Data for this exercise
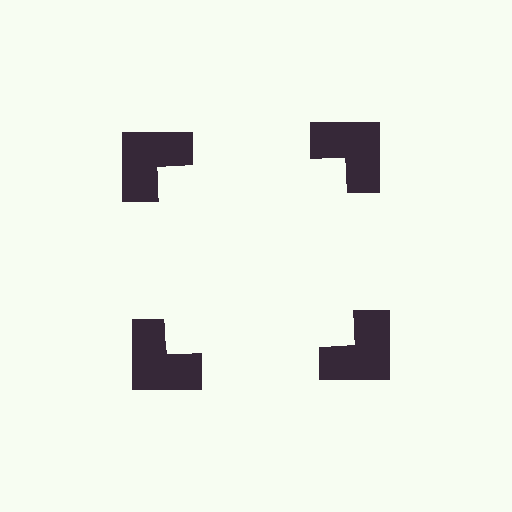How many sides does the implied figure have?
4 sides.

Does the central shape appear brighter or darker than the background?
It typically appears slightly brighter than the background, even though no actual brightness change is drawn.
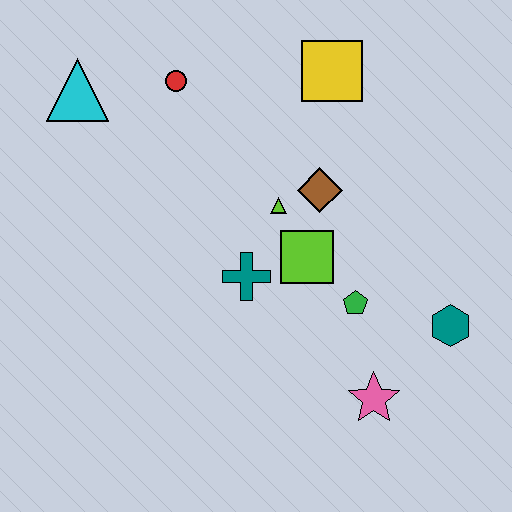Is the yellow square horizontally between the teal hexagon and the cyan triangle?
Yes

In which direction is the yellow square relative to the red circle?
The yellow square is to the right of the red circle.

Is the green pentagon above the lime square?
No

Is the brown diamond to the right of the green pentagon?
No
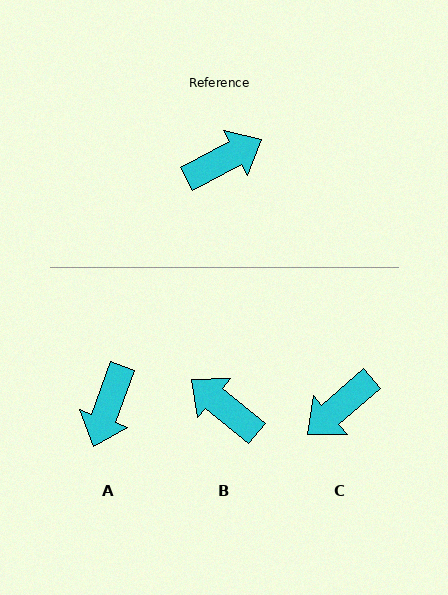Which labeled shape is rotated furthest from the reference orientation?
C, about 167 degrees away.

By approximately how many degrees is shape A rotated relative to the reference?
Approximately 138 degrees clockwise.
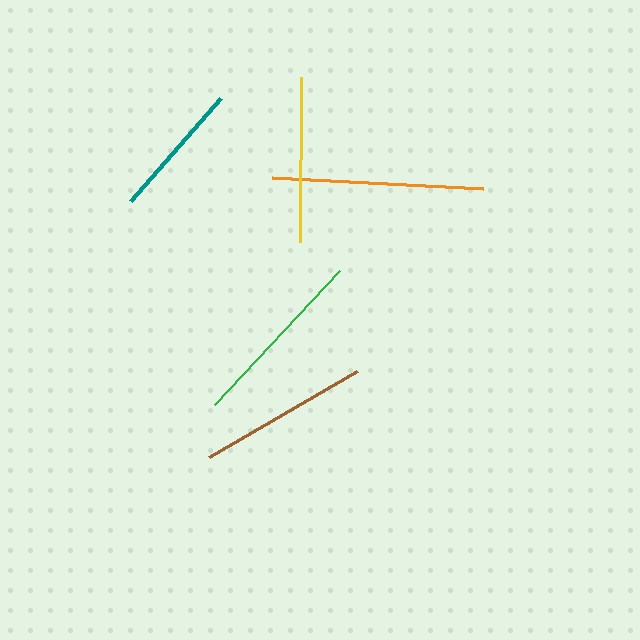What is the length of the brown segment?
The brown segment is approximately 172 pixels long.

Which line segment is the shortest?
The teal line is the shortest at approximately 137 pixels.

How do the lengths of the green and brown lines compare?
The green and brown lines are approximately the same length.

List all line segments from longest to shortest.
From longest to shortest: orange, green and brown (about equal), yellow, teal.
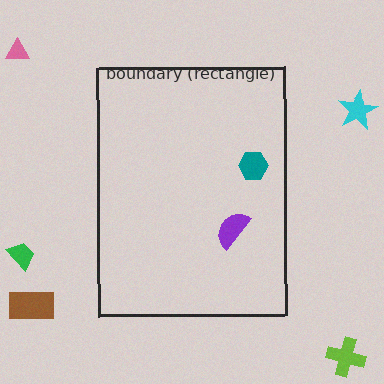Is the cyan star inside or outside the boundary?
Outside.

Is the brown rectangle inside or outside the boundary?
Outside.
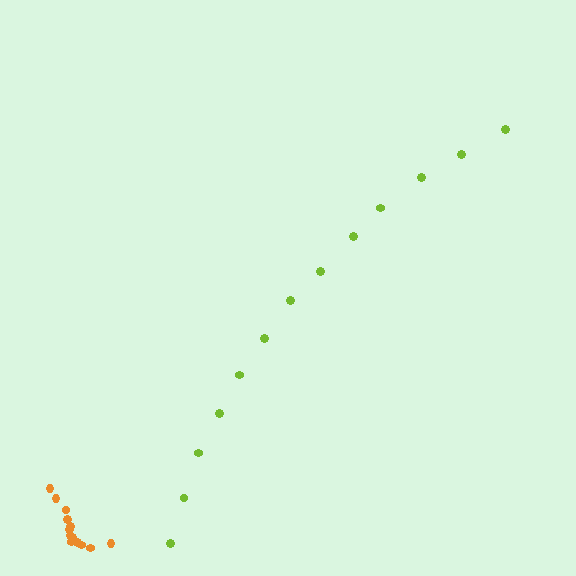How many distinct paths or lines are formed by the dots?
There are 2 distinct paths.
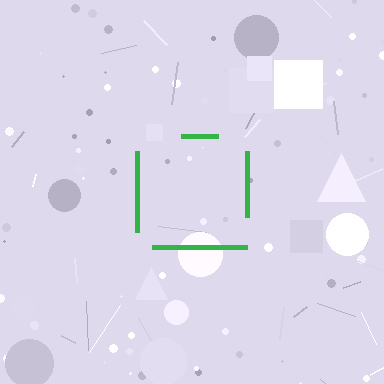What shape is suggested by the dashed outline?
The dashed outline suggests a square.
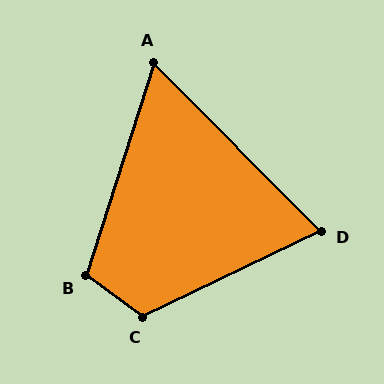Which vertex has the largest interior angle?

Exercise aim
Return the whole listing, word for word, and leave out every picture.

The reply
How many sides does the implied figure have?
4 sides.

Does the central shape appear brighter or darker than the background?
It typically appears slightly brighter than the background, even though no actual brightness change is drawn.
Is the yellow square horizontally between the teal hexagon and the cyan triangle?
Yes

In which direction is the yellow square relative to the red circle?
The yellow square is to the right of the red circle.

Is the green pentagon above the lime square?
No

Is the brown diamond to the right of the green pentagon?
No
Which labeled shape is rotated furthest from the reference orientation?
C, about 167 degrees away.

By approximately how many degrees is shape A rotated relative to the reference?
Approximately 138 degrees clockwise.
What is the length of the brown segment?
The brown segment is approximately 172 pixels long.

Which line segment is the shortest?
The teal line is the shortest at approximately 137 pixels.

How do the lengths of the green and brown lines compare?
The green and brown lines are approximately the same length.

List all line segments from longest to shortest.
From longest to shortest: orange, green and brown (about equal), yellow, teal.
Is the cyan star inside or outside the boundary?
Outside.

Is the brown rectangle inside or outside the boundary?
Outside.
How many distinct paths or lines are formed by the dots?
There are 2 distinct paths.
What shape is suggested by the dashed outline?
The dashed outline suggests a square.
Which vertex has the largest interior angle?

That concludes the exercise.